Records for the task:
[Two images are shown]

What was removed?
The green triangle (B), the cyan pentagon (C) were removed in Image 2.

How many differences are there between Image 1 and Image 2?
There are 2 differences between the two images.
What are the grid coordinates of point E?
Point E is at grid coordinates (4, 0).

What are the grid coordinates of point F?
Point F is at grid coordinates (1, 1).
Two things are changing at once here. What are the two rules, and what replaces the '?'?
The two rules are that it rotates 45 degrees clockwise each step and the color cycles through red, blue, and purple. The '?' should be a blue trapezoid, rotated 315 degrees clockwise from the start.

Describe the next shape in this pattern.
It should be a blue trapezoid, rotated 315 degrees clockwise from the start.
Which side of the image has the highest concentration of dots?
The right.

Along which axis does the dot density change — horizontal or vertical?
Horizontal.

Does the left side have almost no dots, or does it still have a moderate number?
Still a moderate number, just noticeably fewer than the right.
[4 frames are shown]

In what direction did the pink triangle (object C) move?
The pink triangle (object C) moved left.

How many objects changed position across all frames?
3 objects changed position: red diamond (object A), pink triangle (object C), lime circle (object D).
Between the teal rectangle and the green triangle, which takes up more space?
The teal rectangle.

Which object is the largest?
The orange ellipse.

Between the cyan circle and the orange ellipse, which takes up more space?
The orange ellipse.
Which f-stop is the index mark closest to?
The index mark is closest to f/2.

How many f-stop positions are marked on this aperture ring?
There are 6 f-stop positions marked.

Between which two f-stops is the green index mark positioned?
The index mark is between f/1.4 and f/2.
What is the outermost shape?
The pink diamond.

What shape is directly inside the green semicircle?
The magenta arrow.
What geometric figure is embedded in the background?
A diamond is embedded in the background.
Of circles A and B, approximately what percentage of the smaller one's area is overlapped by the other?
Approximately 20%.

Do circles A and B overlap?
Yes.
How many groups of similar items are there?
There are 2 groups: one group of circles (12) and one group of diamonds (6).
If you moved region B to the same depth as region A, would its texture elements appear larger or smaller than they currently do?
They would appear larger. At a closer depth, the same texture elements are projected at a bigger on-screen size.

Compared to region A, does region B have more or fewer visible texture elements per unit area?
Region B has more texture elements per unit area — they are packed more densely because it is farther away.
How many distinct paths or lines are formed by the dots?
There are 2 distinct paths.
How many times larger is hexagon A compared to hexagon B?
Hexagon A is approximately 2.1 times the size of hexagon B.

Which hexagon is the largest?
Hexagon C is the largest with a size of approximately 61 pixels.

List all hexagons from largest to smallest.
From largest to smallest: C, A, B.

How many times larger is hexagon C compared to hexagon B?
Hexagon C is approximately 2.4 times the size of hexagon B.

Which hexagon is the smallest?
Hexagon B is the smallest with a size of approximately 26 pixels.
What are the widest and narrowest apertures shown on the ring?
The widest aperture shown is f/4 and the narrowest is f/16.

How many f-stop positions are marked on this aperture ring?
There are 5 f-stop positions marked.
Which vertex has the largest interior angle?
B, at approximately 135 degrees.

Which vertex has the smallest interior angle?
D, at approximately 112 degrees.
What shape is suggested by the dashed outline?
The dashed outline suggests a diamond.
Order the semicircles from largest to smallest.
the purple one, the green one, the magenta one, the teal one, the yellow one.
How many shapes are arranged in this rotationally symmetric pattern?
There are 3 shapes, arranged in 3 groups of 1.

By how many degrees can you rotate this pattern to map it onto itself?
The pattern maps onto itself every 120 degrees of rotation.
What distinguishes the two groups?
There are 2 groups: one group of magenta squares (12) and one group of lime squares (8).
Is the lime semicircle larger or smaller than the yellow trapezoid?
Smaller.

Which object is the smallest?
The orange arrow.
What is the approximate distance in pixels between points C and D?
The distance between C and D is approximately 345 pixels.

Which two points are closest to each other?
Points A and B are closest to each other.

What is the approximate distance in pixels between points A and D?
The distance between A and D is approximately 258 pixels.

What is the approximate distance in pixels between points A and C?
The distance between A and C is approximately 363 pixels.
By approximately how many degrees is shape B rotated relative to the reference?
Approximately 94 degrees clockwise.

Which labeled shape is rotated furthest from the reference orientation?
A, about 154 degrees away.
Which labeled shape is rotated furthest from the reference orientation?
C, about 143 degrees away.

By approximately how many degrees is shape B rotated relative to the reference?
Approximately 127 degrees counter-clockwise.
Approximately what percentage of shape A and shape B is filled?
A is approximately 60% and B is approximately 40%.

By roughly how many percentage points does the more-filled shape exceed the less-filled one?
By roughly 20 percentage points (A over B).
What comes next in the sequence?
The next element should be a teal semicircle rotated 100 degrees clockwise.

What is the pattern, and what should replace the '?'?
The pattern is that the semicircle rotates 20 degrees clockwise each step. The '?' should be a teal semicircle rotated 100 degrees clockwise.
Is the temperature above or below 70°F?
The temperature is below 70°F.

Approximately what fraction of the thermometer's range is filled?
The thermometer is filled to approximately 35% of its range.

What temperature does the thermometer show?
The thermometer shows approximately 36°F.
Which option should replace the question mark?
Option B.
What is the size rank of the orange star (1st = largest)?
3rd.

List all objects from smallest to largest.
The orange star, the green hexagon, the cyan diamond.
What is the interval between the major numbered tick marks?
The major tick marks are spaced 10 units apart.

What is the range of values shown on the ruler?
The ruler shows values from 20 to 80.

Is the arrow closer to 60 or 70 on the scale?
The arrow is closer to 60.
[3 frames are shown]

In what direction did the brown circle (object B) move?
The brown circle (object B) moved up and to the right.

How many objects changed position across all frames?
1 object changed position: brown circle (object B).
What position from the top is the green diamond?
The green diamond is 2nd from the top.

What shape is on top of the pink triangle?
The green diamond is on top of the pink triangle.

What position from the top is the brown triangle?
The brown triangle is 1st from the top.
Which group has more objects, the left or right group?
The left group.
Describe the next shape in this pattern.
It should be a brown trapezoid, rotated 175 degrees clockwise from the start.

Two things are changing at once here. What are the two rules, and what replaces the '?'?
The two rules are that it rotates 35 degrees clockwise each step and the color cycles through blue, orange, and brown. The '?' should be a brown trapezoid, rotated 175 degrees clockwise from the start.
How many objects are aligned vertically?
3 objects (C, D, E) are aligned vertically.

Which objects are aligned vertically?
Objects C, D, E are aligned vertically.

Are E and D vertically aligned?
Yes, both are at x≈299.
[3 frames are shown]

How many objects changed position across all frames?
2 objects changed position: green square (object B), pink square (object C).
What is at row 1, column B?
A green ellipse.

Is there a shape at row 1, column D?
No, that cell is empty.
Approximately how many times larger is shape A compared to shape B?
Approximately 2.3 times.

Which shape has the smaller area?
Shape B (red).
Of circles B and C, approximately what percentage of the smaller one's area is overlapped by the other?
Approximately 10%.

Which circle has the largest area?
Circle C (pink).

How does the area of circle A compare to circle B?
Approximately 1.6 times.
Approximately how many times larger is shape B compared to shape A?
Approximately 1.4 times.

To be done: Transcribe the data above in full, exactly.

Full output:
[Two images are shown]

What was removed?
The green triangle (B), the cyan pentagon (C) were removed in Image 2.

How many differences are there between Image 1 and Image 2?
There are 2 differences between the two images.
What are the grid coordinates of point E?
Point E is at grid coordinates (4, 0).

What are the grid coordinates of point F?
Point F is at grid coordinates (1, 1).
Two things are changing at once here. What are the two rules, and what replaces the '?'?
The two rules are that it rotates 45 degrees clockwise each step and the color cycles through red, blue, and purple. The '?' should be a blue trapezoid, rotated 315 degrees clockwise from the start.

Describe the next shape in this pattern.
It should be a blue trapezoid, rotated 315 degrees clockwise from the start.
Which side of the image has the highest concentration of dots?
The right.

Along which axis does the dot density change — horizontal or vertical?
Horizontal.

Does the left side have almost no dots, or does it still have a moderate number?
Still a moderate number, just noticeably fewer than the right.
[4 frames are shown]

In what direction did the pink triangle (object C) move?
The pink triangle (object C) moved left.

How many objects changed position across all frames?
3 objects changed position: red diamond (object A), pink triangle (object C), lime circle (object D).
Between the teal rectangle and the green triangle, which takes up more space?
The teal rectangle.

Which object is the largest?
The orange ellipse.

Between the cyan circle and the orange ellipse, which takes up more space?
The orange ellipse.
Which f-stop is the index mark closest to?
The index mark is closest to f/2.

How many f-stop positions are marked on this aperture ring?
There are 6 f-stop positions marked.

Between which two f-stops is the green index mark positioned?
The index mark is between f/1.4 and f/2.
What is the outermost shape?
The pink diamond.

What shape is directly inside the green semicircle?
The magenta arrow.
What geometric figure is embedded in the background?
A diamond is embedded in the background.
Of circles A and B, approximately what percentage of the smaller one's area is overlapped by the other?
Approximately 20%.

Do circles A and B overlap?
Yes.
How many groups of similar items are there?
There are 2 groups: one group of circles (12) and one group of diamonds (6).
If you moved region B to the same depth as region A, would its texture elements appear larger or smaller than they currently do?
They would appear larger. At a closer depth, the same texture elements are projected at a bigger on-screen size.

Compared to region A, does region B have more or fewer visible texture elements per unit area?
Region B has more texture elements per unit area — they are packed more densely because it is farther away.
How many distinct paths or lines are formed by the dots?
There are 2 distinct paths.
How many times larger is hexagon A compared to hexagon B?
Hexagon A is approximately 2.1 times the size of hexagon B.

Which hexagon is the largest?
Hexagon C is the largest with a size of approximately 61 pixels.

List all hexagons from largest to smallest.
From largest to smallest: C, A, B.

How many times larger is hexagon C compared to hexagon B?
Hexagon C is approximately 2.4 times the size of hexagon B.

Which hexagon is the smallest?
Hexagon B is the smallest with a size of approximately 26 pixels.
What are the widest and narrowest apertures shown on the ring?
The widest aperture shown is f/4 and the narrowest is f/16.

How many f-stop positions are marked on this aperture ring?
There are 5 f-stop positions marked.
Which vertex has the largest interior angle?
B, at approximately 135 degrees.

Which vertex has the smallest interior angle?
D, at approximately 112 degrees.
What shape is suggested by the dashed outline?
The dashed outline suggests a diamond.
Order the semicircles from largest to smallest.
the purple one, the green one, the magenta one, the teal one, the yellow one.
How many shapes are arranged in this rotationally symmetric pattern?
There are 3 shapes, arranged in 3 groups of 1.

By how many degrees can you rotate this pattern to map it onto itself?
The pattern maps onto itself every 120 degrees of rotation.
What distinguishes the two groups?
There are 2 groups: one group of magenta squares (12) and one group of lime squares (8).
Is the lime semicircle larger or smaller than the yellow trapezoid?
Smaller.

Which object is the smallest?
The orange arrow.
What is the approximate distance in pixels between points C and D?
The distance between C and D is approximately 345 pixels.

Which two points are closest to each other?
Points A and B are closest to each other.

What is the approximate distance in pixels between points A and D?
The distance between A and D is approximately 258 pixels.

What is the approximate distance in pixels between points A and C?
The distance between A and C is approximately 363 pixels.
By approximately how many degrees is shape B rotated relative to the reference?
Approximately 94 degrees clockwise.

Which labeled shape is rotated furthest from the reference orientation?
A, about 154 degrees away.
Which labeled shape is rotated furthest from the reference orientation?
C, about 143 degrees away.

By approximately how many degrees is shape B rotated relative to the reference?
Approximately 127 degrees counter-clockwise.
Approximately what percentage of shape A and shape B is filled?
A is approximately 60% and B is approximately 40%.

By roughly how many percentage points does the more-filled shape exceed the less-filled one?
By roughly 20 percentage points (A over B).
What comes next in the sequence?
The next element should be a teal semicircle rotated 100 degrees clockwise.

What is the pattern, and what should replace the '?'?
The pattern is that the semicircle rotates 20 degrees clockwise each step. The '?' should be a teal semicircle rotated 100 degrees clockwise.
Is the temperature above or below 70°F?
The temperature is below 70°F.

Approximately what fraction of the thermometer's range is filled?
The thermometer is filled to approximately 35% of its range.

What temperature does the thermometer show?
The thermometer shows approximately 36°F.
Which option should replace the question mark?
Option B.
What is the size rank of the orange star (1st = largest)?
3rd.

List all objects from smallest to largest.
The orange star, the green hexagon, the cyan diamond.
What is the interval between the major numbered tick marks?
The major tick marks are spaced 10 units apart.

What is the range of values shown on the ruler?
The ruler shows values from 20 to 80.

Is the arrow closer to 60 or 70 on the scale?
The arrow is closer to 60.
[3 frames are shown]

In what direction did the brown circle (object B) move?
The brown circle (object B) moved up and to the right.

How many objects changed position across all frames?
1 object changed position: brown circle (object B).
What position from the top is the green diamond?
The green diamond is 2nd from the top.

What shape is on top of the pink triangle?
The green diamond is on top of the pink triangle.

What position from the top is the brown triangle?
The brown triangle is 1st from the top.
Which group has more objects, the left or right group?
The left group.
Describe the next shape in this pattern.
It should be a brown trapezoid, rotated 175 degrees clockwise from the start.

Two things are changing at once here. What are the two rules, and what replaces the '?'?
The two rules are that it rotates 35 degrees clockwise each step and the color cycles through blue, orange, and brown. The '?' should be a brown trapezoid, rotated 175 degrees clockwise from the start.
How many objects are aligned vertically?
3 objects (C, D, E) are aligned vertically.

Which objects are aligned vertically?
Objects C, D, E are aligned vertically.

Are E and D vertically aligned?
Yes, both are at x≈299.
[3 frames are shown]

How many objects changed position across all frames?
2 objects changed position: green square (object B), pink square (object C).
What is at row 1, column B?
A green ellipse.

Is there a shape at row 1, column D?
No, that cell is empty.
Approximately how many times larger is shape A compared to shape B?
Approximately 2.3 times.

Which shape has the smaller area?
Shape B (red).
Of circles B and C, approximately what percentage of the smaller one's area is overlapped by the other?
Approximately 10%.

Which circle has the largest area?
Circle C (pink).

How does the area of circle A compare to circle B?
Approximately 1.6 times.
Approximately how many times larger is shape B compared to shape A?
Approximately 1.4 times.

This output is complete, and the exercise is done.